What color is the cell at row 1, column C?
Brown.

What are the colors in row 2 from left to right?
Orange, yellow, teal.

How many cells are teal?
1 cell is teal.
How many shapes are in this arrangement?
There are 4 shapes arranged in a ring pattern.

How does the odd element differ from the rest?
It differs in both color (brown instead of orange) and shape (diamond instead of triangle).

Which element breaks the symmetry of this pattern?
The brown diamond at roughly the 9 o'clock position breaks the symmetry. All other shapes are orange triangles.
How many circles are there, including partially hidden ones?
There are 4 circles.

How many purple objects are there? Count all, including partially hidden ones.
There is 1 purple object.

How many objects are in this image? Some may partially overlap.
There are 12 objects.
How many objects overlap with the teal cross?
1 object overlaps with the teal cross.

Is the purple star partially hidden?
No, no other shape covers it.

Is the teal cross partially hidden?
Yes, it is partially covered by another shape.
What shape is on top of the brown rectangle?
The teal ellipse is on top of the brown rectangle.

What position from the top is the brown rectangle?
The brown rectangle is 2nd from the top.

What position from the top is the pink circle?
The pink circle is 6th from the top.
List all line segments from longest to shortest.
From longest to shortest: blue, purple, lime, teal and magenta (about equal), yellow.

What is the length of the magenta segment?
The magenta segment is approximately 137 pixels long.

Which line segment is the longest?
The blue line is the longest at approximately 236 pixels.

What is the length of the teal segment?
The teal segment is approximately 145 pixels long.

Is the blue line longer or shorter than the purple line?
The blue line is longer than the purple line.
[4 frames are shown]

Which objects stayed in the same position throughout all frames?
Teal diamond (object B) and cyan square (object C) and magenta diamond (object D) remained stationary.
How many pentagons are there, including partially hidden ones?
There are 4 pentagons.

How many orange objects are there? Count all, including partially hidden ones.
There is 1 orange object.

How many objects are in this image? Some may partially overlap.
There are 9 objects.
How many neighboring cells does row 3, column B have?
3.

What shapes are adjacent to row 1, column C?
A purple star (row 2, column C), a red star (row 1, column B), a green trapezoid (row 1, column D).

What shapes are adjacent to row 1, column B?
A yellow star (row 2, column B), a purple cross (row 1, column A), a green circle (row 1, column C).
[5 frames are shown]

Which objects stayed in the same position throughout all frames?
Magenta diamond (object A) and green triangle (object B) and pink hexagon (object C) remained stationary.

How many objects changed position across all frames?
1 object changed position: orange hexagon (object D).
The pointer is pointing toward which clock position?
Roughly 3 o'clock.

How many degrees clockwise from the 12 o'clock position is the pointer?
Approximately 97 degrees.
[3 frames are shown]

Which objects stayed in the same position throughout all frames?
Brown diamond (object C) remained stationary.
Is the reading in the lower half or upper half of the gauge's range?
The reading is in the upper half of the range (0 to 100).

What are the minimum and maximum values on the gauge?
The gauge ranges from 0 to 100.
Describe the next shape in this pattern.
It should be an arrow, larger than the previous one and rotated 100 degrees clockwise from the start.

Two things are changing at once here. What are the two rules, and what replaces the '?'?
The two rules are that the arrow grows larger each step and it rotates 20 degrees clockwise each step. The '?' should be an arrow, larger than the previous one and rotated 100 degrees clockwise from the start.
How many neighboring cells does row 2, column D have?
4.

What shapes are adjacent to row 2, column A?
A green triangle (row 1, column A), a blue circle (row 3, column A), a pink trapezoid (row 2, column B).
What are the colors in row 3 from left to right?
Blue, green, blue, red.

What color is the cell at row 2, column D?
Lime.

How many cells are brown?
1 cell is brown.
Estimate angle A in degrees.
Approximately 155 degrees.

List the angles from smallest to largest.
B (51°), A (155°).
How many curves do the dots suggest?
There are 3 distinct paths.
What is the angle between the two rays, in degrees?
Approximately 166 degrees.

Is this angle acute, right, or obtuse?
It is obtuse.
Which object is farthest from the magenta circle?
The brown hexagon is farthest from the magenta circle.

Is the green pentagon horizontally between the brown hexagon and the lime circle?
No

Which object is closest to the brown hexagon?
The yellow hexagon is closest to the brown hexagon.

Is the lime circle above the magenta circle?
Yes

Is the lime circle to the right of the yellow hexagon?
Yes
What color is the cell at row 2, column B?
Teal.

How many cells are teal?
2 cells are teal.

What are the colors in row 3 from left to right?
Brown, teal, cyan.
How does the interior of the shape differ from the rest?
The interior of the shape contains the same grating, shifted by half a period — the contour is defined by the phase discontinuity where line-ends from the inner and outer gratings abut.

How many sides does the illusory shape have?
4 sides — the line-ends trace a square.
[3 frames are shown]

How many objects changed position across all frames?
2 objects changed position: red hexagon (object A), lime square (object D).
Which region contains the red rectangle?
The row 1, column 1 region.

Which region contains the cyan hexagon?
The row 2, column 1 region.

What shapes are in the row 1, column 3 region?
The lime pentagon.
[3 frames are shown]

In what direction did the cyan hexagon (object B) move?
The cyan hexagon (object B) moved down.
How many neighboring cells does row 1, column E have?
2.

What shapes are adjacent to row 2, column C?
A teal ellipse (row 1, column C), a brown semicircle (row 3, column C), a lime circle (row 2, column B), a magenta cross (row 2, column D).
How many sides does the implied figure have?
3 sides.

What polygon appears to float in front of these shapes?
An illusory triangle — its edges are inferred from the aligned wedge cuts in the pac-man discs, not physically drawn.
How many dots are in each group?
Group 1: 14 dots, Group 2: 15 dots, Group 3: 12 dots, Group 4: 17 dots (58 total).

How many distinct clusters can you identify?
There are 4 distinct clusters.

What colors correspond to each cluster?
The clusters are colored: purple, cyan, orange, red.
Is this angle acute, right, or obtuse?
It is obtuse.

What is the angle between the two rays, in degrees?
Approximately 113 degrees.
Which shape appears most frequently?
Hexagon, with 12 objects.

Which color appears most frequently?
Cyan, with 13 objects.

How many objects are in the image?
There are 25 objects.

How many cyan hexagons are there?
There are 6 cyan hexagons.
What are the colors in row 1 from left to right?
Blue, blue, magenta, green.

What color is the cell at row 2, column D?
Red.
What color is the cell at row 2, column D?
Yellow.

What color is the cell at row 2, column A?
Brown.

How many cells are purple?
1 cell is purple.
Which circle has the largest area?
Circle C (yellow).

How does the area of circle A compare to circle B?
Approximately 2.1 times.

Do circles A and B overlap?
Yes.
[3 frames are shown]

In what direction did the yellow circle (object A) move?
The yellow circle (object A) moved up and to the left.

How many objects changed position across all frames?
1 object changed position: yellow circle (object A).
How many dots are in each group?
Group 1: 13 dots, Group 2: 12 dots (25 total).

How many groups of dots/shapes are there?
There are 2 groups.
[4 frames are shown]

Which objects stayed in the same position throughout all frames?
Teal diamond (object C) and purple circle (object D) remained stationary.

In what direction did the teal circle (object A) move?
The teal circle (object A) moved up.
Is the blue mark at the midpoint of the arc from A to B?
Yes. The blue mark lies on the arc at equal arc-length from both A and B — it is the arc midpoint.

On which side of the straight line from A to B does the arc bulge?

....................

**To do**
Reproduce the records above word for word.

**Solution to the problem**
What color is the cell at row 1, column C?
Brown.

What are the colors in row 2 from left to right?
Orange, yellow, teal.

How many cells are teal?
1 cell is teal.
How many shapes are in this arrangement?
There are 4 shapes arranged in a ring pattern.

How does the odd element differ from the rest?
It differs in both color (brown instead of orange) and shape (diamond instead of triangle).

Which element breaks the symmetry of this pattern?
The brown diamond at roughly the 9 o'clock position breaks the symmetry. All other shapes are orange triangles.
How many circles are there, including partially hidden ones?
There are 4 circles.

How many purple objects are there? Count all, including partially hidden ones.
There is 1 purple object.

How many objects are in this image? Some may partially overlap.
There are 12 objects.
How many objects overlap with the teal cross?
1 object overlaps with the teal cross.

Is the purple star partially hidden?
No, no other shape covers it.

Is the teal cross partially hidden?
Yes, it is partially covered by another shape.
What shape is on top of the brown rectangle?
The teal ellipse is on top of the brown rectangle.

What position from the top is the brown rectangle?
The brown rectangle is 2nd from the top.

What position from the top is the pink circle?
The pink circle is 6th from the top.
List all line segments from longest to shortest.
From longest to shortest: blue, purple, lime, teal and magenta (about equal), yellow.

What is the length of the magenta segment?
The magenta segment is approximately 137 pixels long.

Which line segment is the longest?
The blue line is the longest at approximately 236 pixels.

What is the length of the teal segment?
The teal segment is approximately 145 pixels long.

Is the blue line longer or shorter than the purple line?
The blue line is longer than the purple line.
[4 frames are shown]

Which objects stayed in the same position throughout all frames?
Teal diamond (object B) and cyan square (object C) and magenta diamond (object D) remained stationary.
How many pentagons are there, including partially hidden ones?
There are 4 pentagons.

How many orange objects are there? Count all, including partially hidden ones.
There is 1 orange object.

How many objects are in this image? Some may partially overlap.
There are 9 objects.
How many neighboring cells does row 3, column B have?
3.

What shapes are adjacent to row 1, column C?
A purple star (row 2, column C), a red star (row 1, column B), a green trapezoid (row 1, column D).

What shapes are adjacent to row 1, column B?
A yellow star (row 2, column B), a purple cross (row 1, column A), a green circle (row 1, column C).
[5 frames are shown]

Which objects stayed in the same position throughout all frames?
Magenta diamond (object A) and green triangle (object B) and pink hexagon (object C) remained stationary.

How many objects changed position across all frames?
1 object changed position: orange hexagon (object D).
The pointer is pointing toward which clock position?
Roughly 3 o'clock.

How many degrees clockwise from the 12 o'clock position is the pointer?
Approximately 97 degrees.
[3 frames are shown]

Which objects stayed in the same position throughout all frames?
Brown diamond (object C) remained stationary.
Is the reading in the lower half or upper half of the gauge's range?
The reading is in the upper half of the range (0 to 100).

What are the minimum and maximum values on the gauge?
The gauge ranges from 0 to 100.
Describe the next shape in this pattern.
It should be an arrow, larger than the previous one and rotated 100 degrees clockwise from the start.

Two things are changing at once here. What are the two rules, and what replaces the '?'?
The two rules are that the arrow grows larger each step and it rotates 20 degrees clockwise each step. The '?' should be an arrow, larger than the previous one and rotated 100 degrees clockwise from the start.
How many neighboring cells does row 2, column D have?
4.

What shapes are adjacent to row 2, column A?
A green triangle (row 1, column A), a blue circle (row 3, column A), a pink trapezoid (row 2, column B).
What are the colors in row 3 from left to right?
Blue, green, blue, red.

What color is the cell at row 2, column D?
Lime.

How many cells are brown?
1 cell is brown.
Estimate angle A in degrees.
Approximately 155 degrees.

List the angles from smallest to largest.
B (51°), A (155°).
How many curves do the dots suggest?
There are 3 distinct paths.
What is the angle between the two rays, in degrees?
Approximately 166 degrees.

Is this angle acute, right, or obtuse?
It is obtuse.
Which object is farthest from the magenta circle?
The brown hexagon is farthest from the magenta circle.

Is the green pentagon horizontally between the brown hexagon and the lime circle?
No

Which object is closest to the brown hexagon?
The yellow hexagon is closest to the brown hexagon.

Is the lime circle above the magenta circle?
Yes

Is the lime circle to the right of the yellow hexagon?
Yes
What color is the cell at row 2, column B?
Teal.

How many cells are teal?
2 cells are teal.

What are the colors in row 3 from left to right?
Brown, teal, cyan.
How does the interior of the shape differ from the rest?
The interior of the shape contains the same grating, shifted by half a period — the contour is defined by the phase discontinuity where line-ends from the inner and outer gratings abut.

How many sides does the illusory shape have?
4 sides — the line-ends trace a square.
[3 frames are shown]

How many objects changed position across all frames?
2 objects changed position: red hexagon (object A), lime square (object D).
Which region contains the red rectangle?
The row 1, column 1 region.

Which region contains the cyan hexagon?
The row 2, column 1 region.

What shapes are in the row 1, column 3 region?
The lime pentagon.
[3 frames are shown]

In what direction did the cyan hexagon (object B) move?
The cyan hexagon (object B) moved down.
How many neighboring cells does row 1, column E have?
2.

What shapes are adjacent to row 2, column C?
A teal ellipse (row 1, column C), a brown semicircle (row 3, column C), a lime circle (row 2, column B), a magenta cross (row 2, column D).
How many sides does the implied figure have?
3 sides.

What polygon appears to float in front of these shapes?
An illusory triangle — its edges are inferred from the aligned wedge cuts in the pac-man discs, not physically drawn.
How many dots are in each group?
Group 1: 14 dots, Group 2: 15 dots, Group 3: 12 dots, Group 4: 17 dots (58 total).

How many distinct clusters can you identify?
There are 4 distinct clusters.

What colors correspond to each cluster?
The clusters are colored: purple, cyan, orange, red.
Is this angle acute, right, or obtuse?
It is obtuse.

What is the angle between the two rays, in degrees?
Approximately 113 degrees.
Which shape appears most frequently?
Hexagon, with 12 objects.

Which color appears most frequently?
Cyan, with 13 objects.

How many objects are in the image?
There are 25 objects.

How many cyan hexagons are there?
There are 6 cyan hexagons.
What are the colors in row 1 from left to right?
Blue, blue, magenta, green.

What color is the cell at row 2, column D?
Red.
What color is the cell at row 2, column D?
Yellow.

What color is the cell at row 2, column A?
Brown.

How many cells are purple?
1 cell is purple.
Which circle has the largest area?
Circle C (yellow).

How does the area of circle A compare to circle B?
Approximately 2.1 times.

Do circles A and B overlap?
Yes.
[3 frames are shown]

In what direction did the yellow circle (object A) move?
The yellow circle (object A) moved up and to the left.

How many objects changed position across all frames?
1 object changed position: yellow circle (object A).
How many dots are in each group?
Group 1: 13 dots, Group 2: 12 dots (25 total).

How many groups of dots/shapes are there?
There are 2 groups.
[4 frames are shown]

Which objects stayed in the same position throughout all frames?
Teal diamond (object C) and purple circle (object D) remained stationary.

In what direction did the teal circle (object A) move?
The teal circle (object A) moved up.
Is the blue mark at the midpoint of the arc from A to B?
Yes. The blue mark lies on the arc at equal arc-length from both A and B — it is the arc midpoint.

On which side of the straight line from A to B does the arc bulge?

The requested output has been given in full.